(Data items)
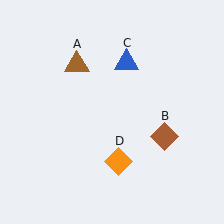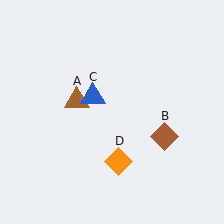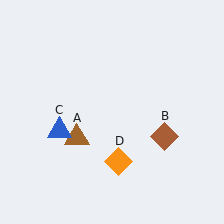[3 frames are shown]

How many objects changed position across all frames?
2 objects changed position: brown triangle (object A), blue triangle (object C).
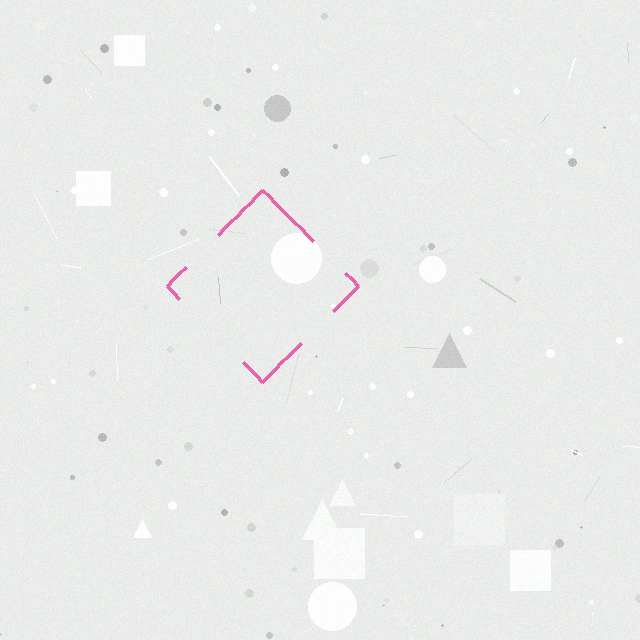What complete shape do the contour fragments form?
The contour fragments form a diamond.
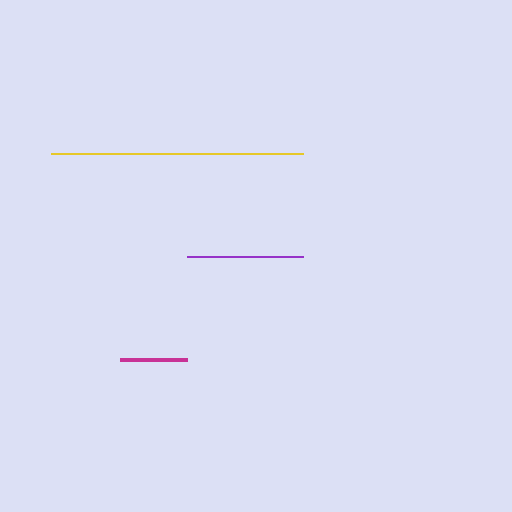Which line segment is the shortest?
The magenta line is the shortest at approximately 67 pixels.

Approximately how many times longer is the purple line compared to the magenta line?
The purple line is approximately 1.7 times the length of the magenta line.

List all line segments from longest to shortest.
From longest to shortest: yellow, purple, magenta.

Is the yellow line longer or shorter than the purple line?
The yellow line is longer than the purple line.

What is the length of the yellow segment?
The yellow segment is approximately 252 pixels long.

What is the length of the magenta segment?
The magenta segment is approximately 67 pixels long.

#### [WHAT IS BEING ASKED]
Transcribe the entries above verbatim, omitting their pictures.

#### [RESPONSE]
[3 frames are shown]

How many objects changed position across all frames?
2 objects changed position: brown triangle (object A), blue triangle (object C).
What complete shape do the contour fragments form?
The contour fragments form a diamond.
Which line segment is the shortest?
The magenta line is the shortest at approximately 67 pixels.

Approximately how many times longer is the purple line compared to the magenta line?
The purple line is approximately 1.7 times the length of the magenta line.

List all line segments from longest to shortest.
From longest to shortest: yellow, purple, magenta.

Is the yellow line longer or shorter than the purple line?
The yellow line is longer than the purple line.

What is the length of the yellow segment?
The yellow segment is approximately 252 pixels long.

What is the length of the magenta segment?
The magenta segment is approximately 67 pixels long.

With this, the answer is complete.